***** Supplied material

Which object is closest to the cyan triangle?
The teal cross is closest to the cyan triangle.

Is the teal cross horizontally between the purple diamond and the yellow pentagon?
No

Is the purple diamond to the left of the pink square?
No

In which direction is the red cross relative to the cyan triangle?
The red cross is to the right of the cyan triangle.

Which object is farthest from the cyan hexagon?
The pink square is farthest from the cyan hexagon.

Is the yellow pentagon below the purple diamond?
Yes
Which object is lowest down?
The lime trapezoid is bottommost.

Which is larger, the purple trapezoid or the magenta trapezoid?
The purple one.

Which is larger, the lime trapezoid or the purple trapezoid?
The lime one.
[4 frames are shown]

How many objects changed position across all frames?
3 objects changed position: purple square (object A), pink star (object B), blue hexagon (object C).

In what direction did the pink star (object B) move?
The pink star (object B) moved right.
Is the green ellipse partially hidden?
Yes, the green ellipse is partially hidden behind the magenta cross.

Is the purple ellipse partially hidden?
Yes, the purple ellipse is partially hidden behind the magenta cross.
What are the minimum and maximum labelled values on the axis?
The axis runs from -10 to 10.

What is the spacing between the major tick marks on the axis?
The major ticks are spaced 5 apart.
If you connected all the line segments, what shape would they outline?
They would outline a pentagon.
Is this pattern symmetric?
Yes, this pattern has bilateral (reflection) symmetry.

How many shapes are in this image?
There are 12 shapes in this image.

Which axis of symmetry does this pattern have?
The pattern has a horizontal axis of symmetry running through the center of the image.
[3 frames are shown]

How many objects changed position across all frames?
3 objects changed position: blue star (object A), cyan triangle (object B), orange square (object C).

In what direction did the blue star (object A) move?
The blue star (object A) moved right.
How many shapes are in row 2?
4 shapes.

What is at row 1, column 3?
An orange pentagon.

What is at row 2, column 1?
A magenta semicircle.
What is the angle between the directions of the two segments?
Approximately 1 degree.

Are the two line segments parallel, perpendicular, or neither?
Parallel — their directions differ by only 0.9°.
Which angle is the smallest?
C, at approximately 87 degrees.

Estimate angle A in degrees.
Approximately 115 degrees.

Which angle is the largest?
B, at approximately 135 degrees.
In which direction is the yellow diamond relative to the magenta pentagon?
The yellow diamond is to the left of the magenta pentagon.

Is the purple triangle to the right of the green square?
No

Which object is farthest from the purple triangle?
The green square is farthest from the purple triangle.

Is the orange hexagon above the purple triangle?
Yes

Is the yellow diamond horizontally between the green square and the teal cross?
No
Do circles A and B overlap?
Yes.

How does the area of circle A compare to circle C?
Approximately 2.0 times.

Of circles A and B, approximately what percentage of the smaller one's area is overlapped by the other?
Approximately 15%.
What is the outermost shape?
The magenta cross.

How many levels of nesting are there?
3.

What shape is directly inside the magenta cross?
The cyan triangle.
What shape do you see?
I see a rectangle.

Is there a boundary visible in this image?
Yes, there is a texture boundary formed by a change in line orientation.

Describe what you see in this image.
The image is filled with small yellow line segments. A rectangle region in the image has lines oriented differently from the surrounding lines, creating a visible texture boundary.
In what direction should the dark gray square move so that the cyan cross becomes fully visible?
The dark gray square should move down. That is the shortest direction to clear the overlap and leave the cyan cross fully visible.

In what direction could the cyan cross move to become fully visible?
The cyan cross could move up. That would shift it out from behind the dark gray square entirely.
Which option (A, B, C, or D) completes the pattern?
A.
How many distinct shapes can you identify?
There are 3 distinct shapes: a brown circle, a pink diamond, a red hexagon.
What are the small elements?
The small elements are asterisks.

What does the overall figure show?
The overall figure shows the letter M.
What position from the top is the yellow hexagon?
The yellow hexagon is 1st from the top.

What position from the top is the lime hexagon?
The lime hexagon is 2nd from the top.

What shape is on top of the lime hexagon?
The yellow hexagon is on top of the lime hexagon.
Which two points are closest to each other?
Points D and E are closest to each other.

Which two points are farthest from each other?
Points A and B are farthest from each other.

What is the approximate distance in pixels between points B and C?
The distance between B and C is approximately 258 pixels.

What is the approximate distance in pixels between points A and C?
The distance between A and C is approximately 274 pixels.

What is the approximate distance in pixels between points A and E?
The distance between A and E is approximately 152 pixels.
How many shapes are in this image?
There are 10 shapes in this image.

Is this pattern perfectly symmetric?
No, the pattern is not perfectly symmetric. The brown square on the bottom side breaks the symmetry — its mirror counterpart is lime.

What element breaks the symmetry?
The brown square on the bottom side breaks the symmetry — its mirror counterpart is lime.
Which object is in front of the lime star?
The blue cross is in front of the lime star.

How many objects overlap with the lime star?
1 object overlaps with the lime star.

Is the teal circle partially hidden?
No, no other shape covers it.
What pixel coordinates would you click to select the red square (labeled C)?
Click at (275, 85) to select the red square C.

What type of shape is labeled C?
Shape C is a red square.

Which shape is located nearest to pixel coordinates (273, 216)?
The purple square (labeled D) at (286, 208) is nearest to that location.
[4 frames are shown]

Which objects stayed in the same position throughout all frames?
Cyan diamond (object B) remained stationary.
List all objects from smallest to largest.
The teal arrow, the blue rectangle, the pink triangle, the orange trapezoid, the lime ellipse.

**********

Extract each line of the material exactly as it stands.

## Output for this exercise
Which object is closest to the cyan triangle?
The teal cross is closest to the cyan triangle.

Is the teal cross horizontally between the purple diamond and the yellow pentagon?
No

Is the purple diamond to the left of the pink square?
No

In which direction is the red cross relative to the cyan triangle?
The red cross is to the right of the cyan triangle.

Which object is farthest from the cyan hexagon?
The pink square is farthest from the cyan hexagon.

Is the yellow pentagon below the purple diamond?
Yes
Which object is lowest down?
The lime trapezoid is bottommost.

Which is larger, the purple trapezoid or the magenta trapezoid?
The purple one.

Which is larger, the lime trapezoid or the purple trapezoid?
The lime one.
[4 frames are shown]

How many objects changed position across all frames?
3 objects changed position: purple square (object A), pink star (object B), blue hexagon (object C).

In what direction did the pink star (object B) move?
The pink star (object B) moved right.
Is the green ellipse partially hidden?
Yes, the green ellipse is partially hidden behind the magenta cross.

Is the purple ellipse partially hidden?
Yes, the purple ellipse is partially hidden behind the magenta cross.
What are the minimum and maximum labelled values on the axis?
The axis runs from -10 to 10.

What is the spacing between the major tick marks on the axis?
The major ticks are spaced 5 apart.
If you connected all the line segments, what shape would they outline?
They would outline a pentagon.
Is this pattern symmetric?
Yes, this pattern has bilateral (reflection) symmetry.

How many shapes are in this image?
There are 12 shapes in this image.

Which axis of symmetry does this pattern have?
The pattern has a horizontal axis of symmetry running through the center of the image.
[3 frames are shown]

How many objects changed position across all frames?
3 objects changed position: blue star (object A), cyan triangle (object B), orange square (object C).

In what direction did the blue star (object A) move?
The blue star (object A) moved right.
How many shapes are in row 2?
4 shapes.

What is at row 1, column 3?
An orange pentagon.

What is at row 2, column 1?
A magenta semicircle.
What is the angle between the directions of the two segments?
Approximately 1 degree.

Are the two line segments parallel, perpendicular, or neither?
Parallel — their directions differ by only 0.9°.
Which angle is the smallest?
C, at approximately 87 degrees.

Estimate angle A in degrees.
Approximately 115 degrees.

Which angle is the largest?
B, at approximately 135 degrees.
In which direction is the yellow diamond relative to the magenta pentagon?
The yellow diamond is to the left of the magenta pentagon.

Is the purple triangle to the right of the green square?
No

Which object is farthest from the purple triangle?
The green square is farthest from the purple triangle.

Is the orange hexagon above the purple triangle?
Yes

Is the yellow diamond horizontally between the green square and the teal cross?
No
Do circles A and B overlap?
Yes.

How does the area of circle A compare to circle C?
Approximately 2.0 times.

Of circles A and B, approximately what percentage of the smaller one's area is overlapped by the other?
Approximately 15%.
What is the outermost shape?
The magenta cross.

How many levels of nesting are there?
3.

What shape is directly inside the magenta cross?
The cyan triangle.
What shape do you see?
I see a rectangle.

Is there a boundary visible in this image?
Yes, there is a texture boundary formed by a change in line orientation.

Describe what you see in this image.
The image is filled with small yellow line segments. A rectangle region in the image has lines oriented differently from the surrounding lines, creating a visible texture boundary.
In what direction should the dark gray square move so that the cyan cross becomes fully visible?
The dark gray square should move down. That is the shortest direction to clear the overlap and leave the cyan cross fully visible.

In what direction could the cyan cross move to become fully visible?
The cyan cross could move up. That would shift it out from behind the dark gray square entirely.
Which option (A, B, C, or D) completes the pattern?
A.
How many distinct shapes can you identify?
There are 3 distinct shapes: a brown circle, a pink diamond, a red hexagon.
What are the small elements?
The small elements are asterisks.

What does the overall figure show?
The overall figure shows the letter M.
What position from the top is the yellow hexagon?
The yellow hexagon is 1st from the top.

What position from the top is the lime hexagon?
The lime hexagon is 2nd from the top.

What shape is on top of the lime hexagon?
The yellow hexagon is on top of the lime hexagon.
Which two points are closest to each other?
Points D and E are closest to each other.

Which two points are farthest from each other?
Points A and B are farthest from each other.

What is the approximate distance in pixels between points B and C?
The distance between B and C is approximately 258 pixels.

What is the approximate distance in pixels between points A and C?
The distance between A and C is approximately 274 pixels.

What is the approximate distance in pixels between points A and E?
The distance between A and E is approximately 152 pixels.
How many shapes are in this image?
There are 10 shapes in this image.

Is this pattern perfectly symmetric?
No, the pattern is not perfectly symmetric. The brown square on the bottom side breaks the symmetry — its mirror counterpart is lime.

What element breaks the symmetry?
The brown square on the bottom side breaks the symmetry — its mirror counterpart is lime.
Which object is in front of the lime star?
The blue cross is in front of the lime star.

How many objects overlap with the lime star?
1 object overlaps with the lime star.

Is the teal circle partially hidden?
No, no other shape covers it.
What pixel coordinates would you click to select the red square (labeled C)?
Click at (275, 85) to select the red square C.

What type of shape is labeled C?
Shape C is a red square.

Which shape is located nearest to pixel coordinates (273, 216)?
The purple square (labeled D) at (286, 208) is nearest to that location.
[4 frames are shown]

Which objects stayed in the same position throughout all frames?
Cyan diamond (object B) remained stationary.
List all objects from smallest to largest.
The teal arrow, the blue rectangle, the pink triangle, the orange trapezoid, the lime ellipse.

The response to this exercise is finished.